> _Task details_
Will you repeat only the lines from the one with "Which object is farthest from the pink star?" through the one with "[Two images are shown]", both included, leaving every picture out?

(Entries from a figure question set)
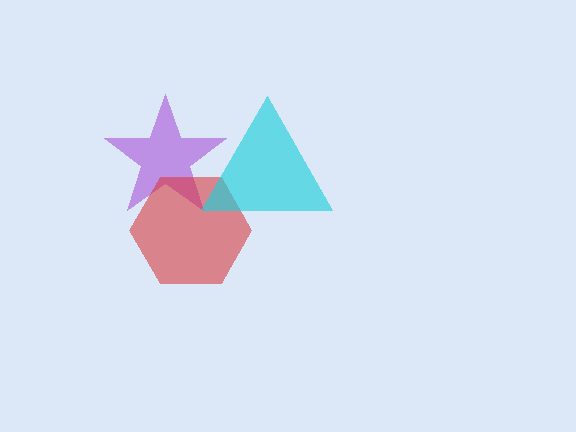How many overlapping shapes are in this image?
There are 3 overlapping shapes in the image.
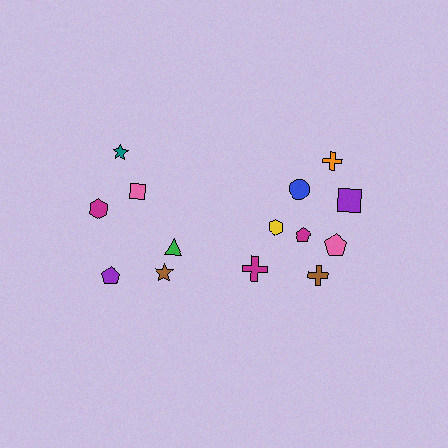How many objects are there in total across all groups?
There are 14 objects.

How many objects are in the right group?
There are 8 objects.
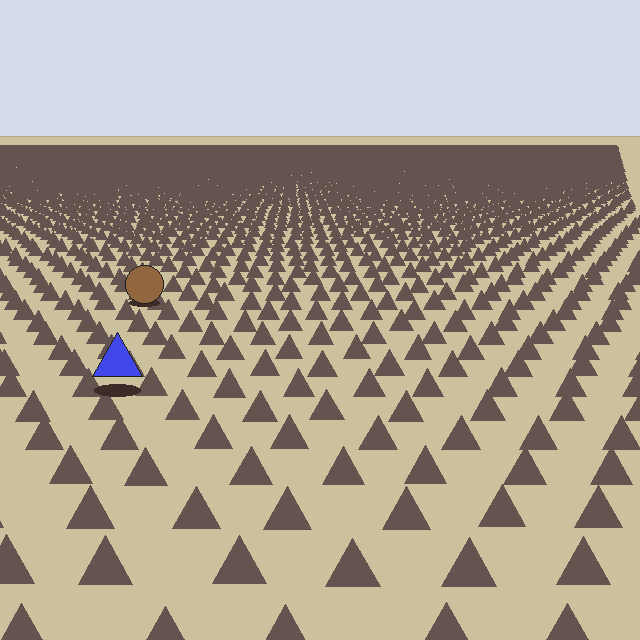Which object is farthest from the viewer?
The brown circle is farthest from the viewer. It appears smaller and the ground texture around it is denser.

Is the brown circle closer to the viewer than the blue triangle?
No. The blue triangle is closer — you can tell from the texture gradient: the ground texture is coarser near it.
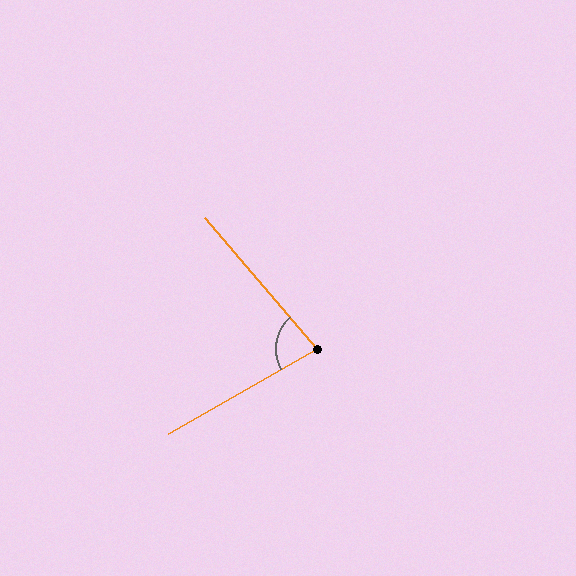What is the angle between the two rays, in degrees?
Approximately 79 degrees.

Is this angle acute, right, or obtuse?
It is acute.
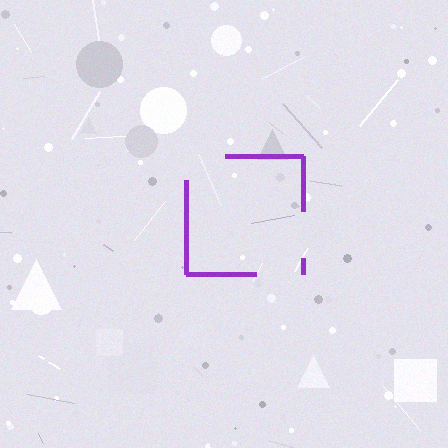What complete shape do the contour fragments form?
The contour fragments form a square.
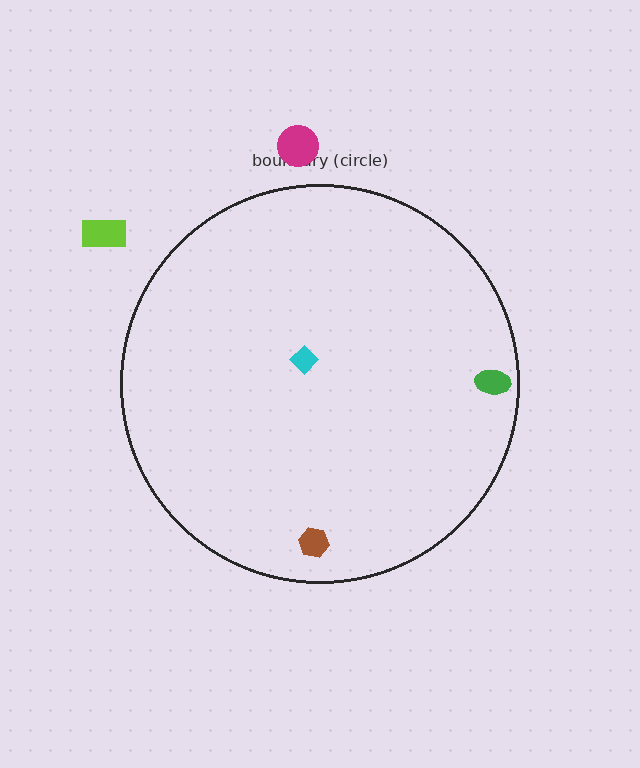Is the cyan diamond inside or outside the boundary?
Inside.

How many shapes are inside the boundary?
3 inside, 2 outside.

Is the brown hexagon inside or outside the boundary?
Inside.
...
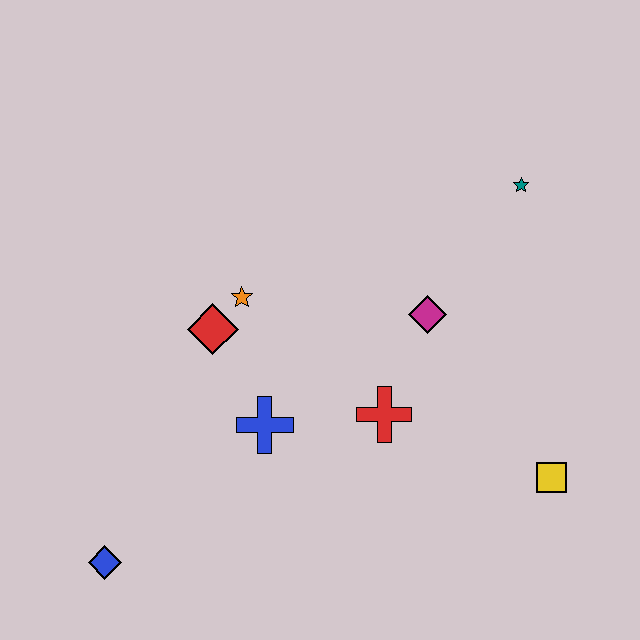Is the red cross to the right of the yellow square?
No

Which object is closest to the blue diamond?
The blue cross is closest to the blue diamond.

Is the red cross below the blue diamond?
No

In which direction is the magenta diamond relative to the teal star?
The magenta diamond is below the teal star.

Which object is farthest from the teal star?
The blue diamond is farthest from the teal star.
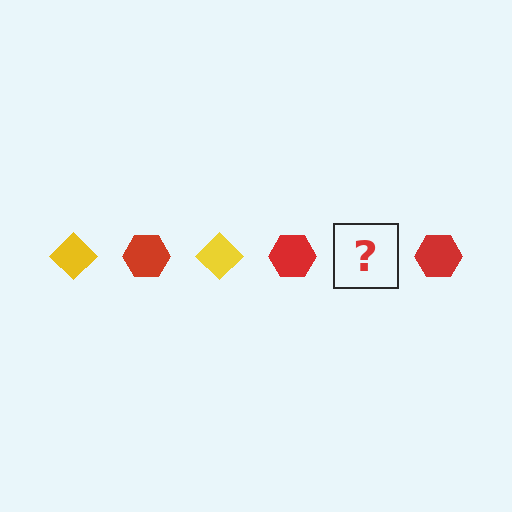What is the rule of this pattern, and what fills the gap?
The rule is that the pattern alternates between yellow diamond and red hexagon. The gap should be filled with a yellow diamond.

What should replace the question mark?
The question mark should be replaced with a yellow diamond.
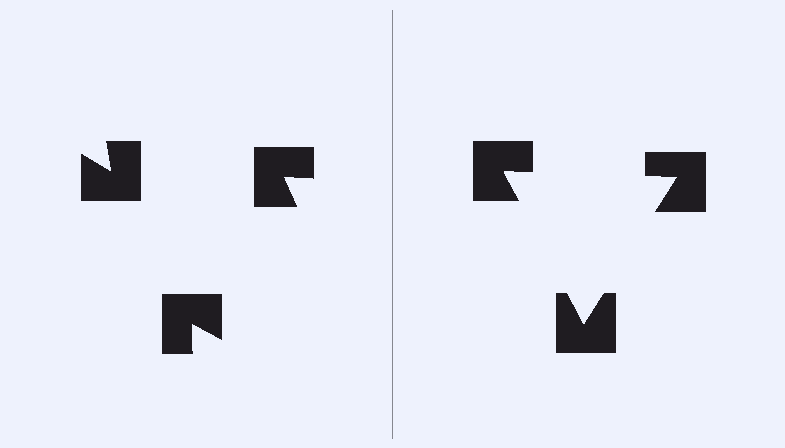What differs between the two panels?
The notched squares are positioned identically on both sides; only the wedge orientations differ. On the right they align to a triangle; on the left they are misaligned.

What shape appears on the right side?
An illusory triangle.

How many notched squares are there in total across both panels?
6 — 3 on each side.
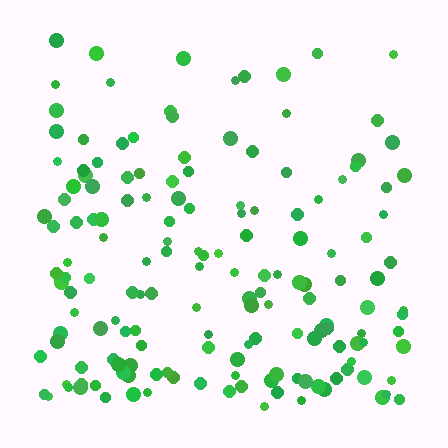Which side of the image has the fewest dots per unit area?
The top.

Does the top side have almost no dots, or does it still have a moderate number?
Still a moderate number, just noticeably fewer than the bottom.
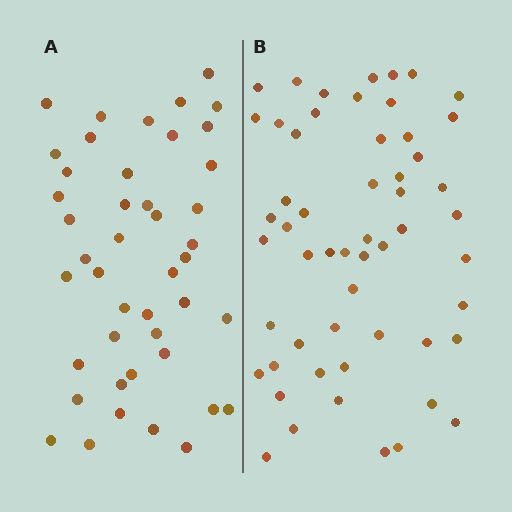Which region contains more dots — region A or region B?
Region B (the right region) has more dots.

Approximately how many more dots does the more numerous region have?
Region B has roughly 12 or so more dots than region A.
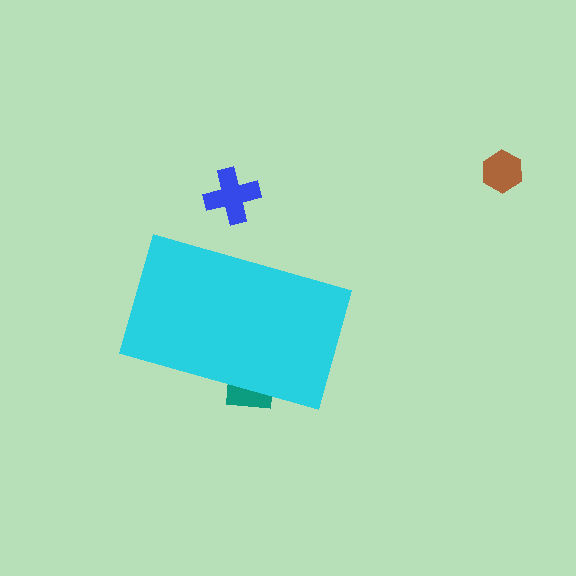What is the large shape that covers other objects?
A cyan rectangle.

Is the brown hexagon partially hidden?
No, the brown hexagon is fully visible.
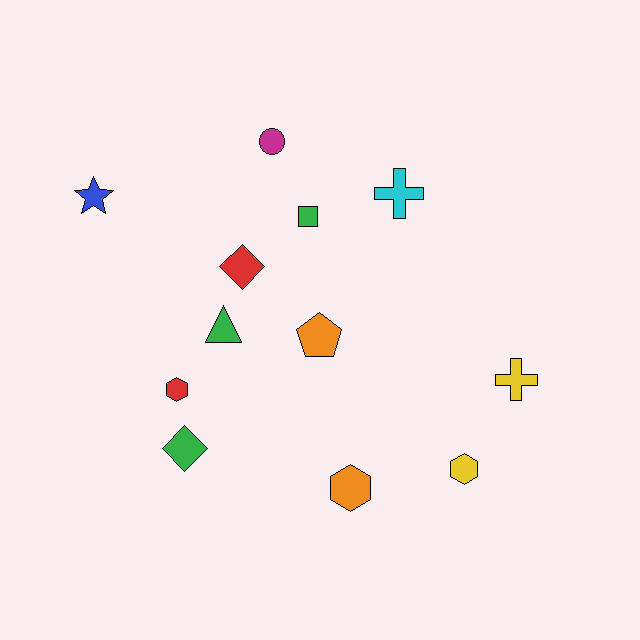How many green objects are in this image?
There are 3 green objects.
...
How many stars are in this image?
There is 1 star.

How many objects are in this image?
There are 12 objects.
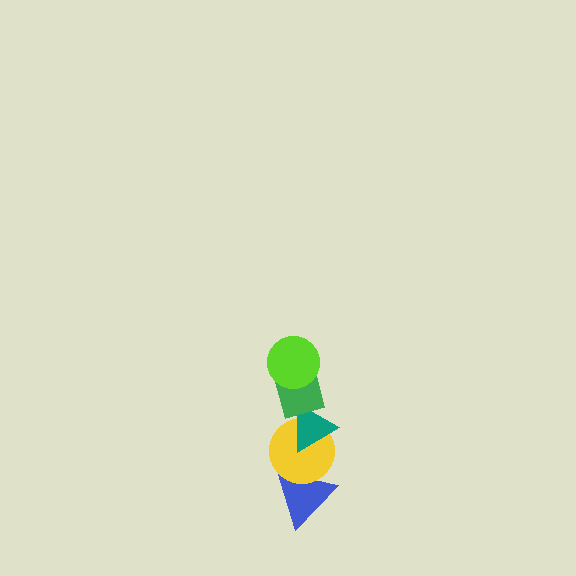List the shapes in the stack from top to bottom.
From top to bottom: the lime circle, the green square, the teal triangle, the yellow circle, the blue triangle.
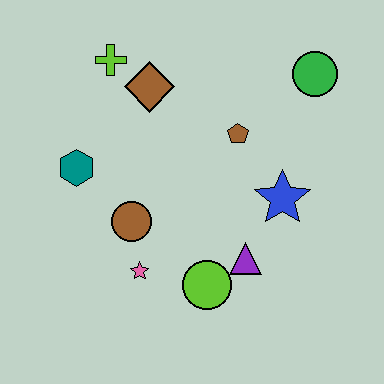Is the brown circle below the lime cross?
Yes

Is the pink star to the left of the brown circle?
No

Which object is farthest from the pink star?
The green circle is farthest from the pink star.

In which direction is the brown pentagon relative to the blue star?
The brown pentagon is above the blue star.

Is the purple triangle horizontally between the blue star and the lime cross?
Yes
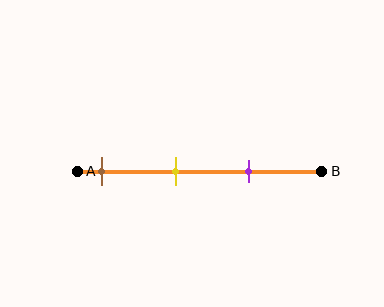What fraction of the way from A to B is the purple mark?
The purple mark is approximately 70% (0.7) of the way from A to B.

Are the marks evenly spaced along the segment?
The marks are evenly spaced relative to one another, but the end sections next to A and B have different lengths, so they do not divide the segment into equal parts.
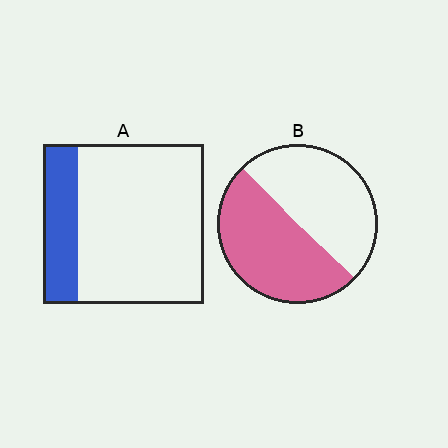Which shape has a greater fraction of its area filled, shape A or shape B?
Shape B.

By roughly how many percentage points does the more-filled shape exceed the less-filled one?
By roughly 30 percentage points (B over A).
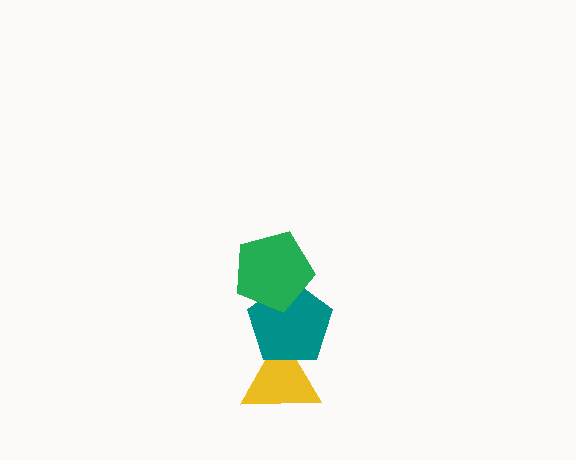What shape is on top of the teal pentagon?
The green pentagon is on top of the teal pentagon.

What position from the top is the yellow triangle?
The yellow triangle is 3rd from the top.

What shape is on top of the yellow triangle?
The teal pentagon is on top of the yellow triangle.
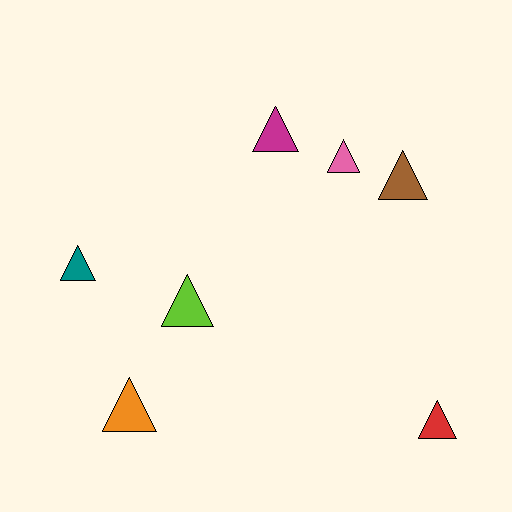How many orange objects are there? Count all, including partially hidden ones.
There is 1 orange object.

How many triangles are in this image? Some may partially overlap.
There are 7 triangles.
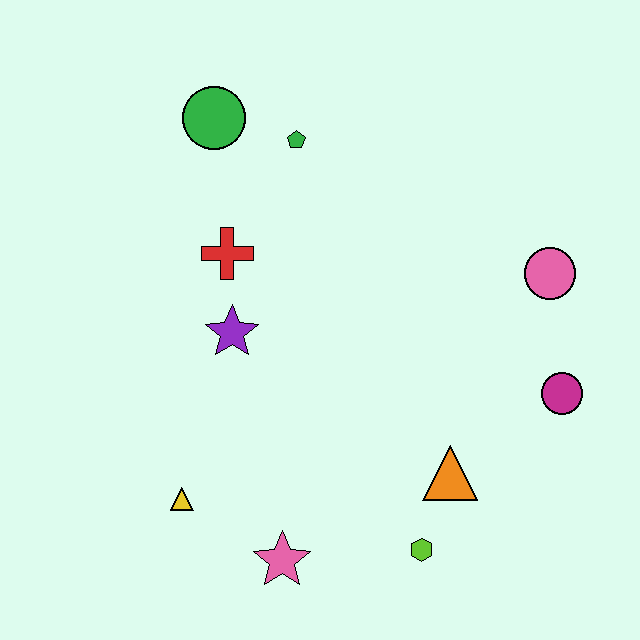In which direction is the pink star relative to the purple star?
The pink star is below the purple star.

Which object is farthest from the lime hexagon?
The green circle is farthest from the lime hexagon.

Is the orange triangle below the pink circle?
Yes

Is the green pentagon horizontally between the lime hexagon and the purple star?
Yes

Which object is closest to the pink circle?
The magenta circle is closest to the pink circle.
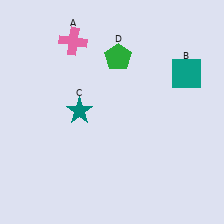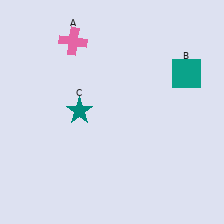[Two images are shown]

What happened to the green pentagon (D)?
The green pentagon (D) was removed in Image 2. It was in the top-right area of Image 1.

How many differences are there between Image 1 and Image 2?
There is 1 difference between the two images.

> _Result_
Which object is farthest from the pink star?
The green circle is farthest from the pink star.

In which direction is the brown pentagon relative to the blue star?
The brown pentagon is above the blue star.

Is the purple triangle horizontally between the blue star and the lime cross?
Yes
What fraction of the way from A to B is the purple mark?
The purple mark is approximately 70% (0.7) of the way from A to B.

Are the marks evenly spaced along the segment?
The marks are evenly spaced relative to one another, but the end sections next to A and B have different lengths, so they do not divide the segment into equal parts.
Which shape has a greater fraction of its area filled, shape A or shape B?
Shape B.

By roughly how many percentage points does the more-filled shape exceed the less-filled one?
By roughly 30 percentage points (B over A).
What shape is on top of the teal pentagon?
The green pentagon is on top of the teal pentagon.

What position from the top is the yellow triangle?
The yellow triangle is 3rd from the top.

What shape is on top of the yellow triangle?
The teal pentagon is on top of the yellow triangle.
How many orange objects are there? Count all, including partially hidden ones.
There is 1 orange object.

How many triangles are in this image? Some may partially overlap.
There are 7 triangles.
In which direction is the pink star relative to the purple star?
The pink star is below the purple star.

Which object is farthest from the lime hexagon?
The green circle is farthest from the lime hexagon.

Is the orange triangle below the pink circle?
Yes

Is the green pentagon horizontally between the lime hexagon and the purple star?
Yes

Which object is closest to the pink circle?
The magenta circle is closest to the pink circle.
[Two images are shown]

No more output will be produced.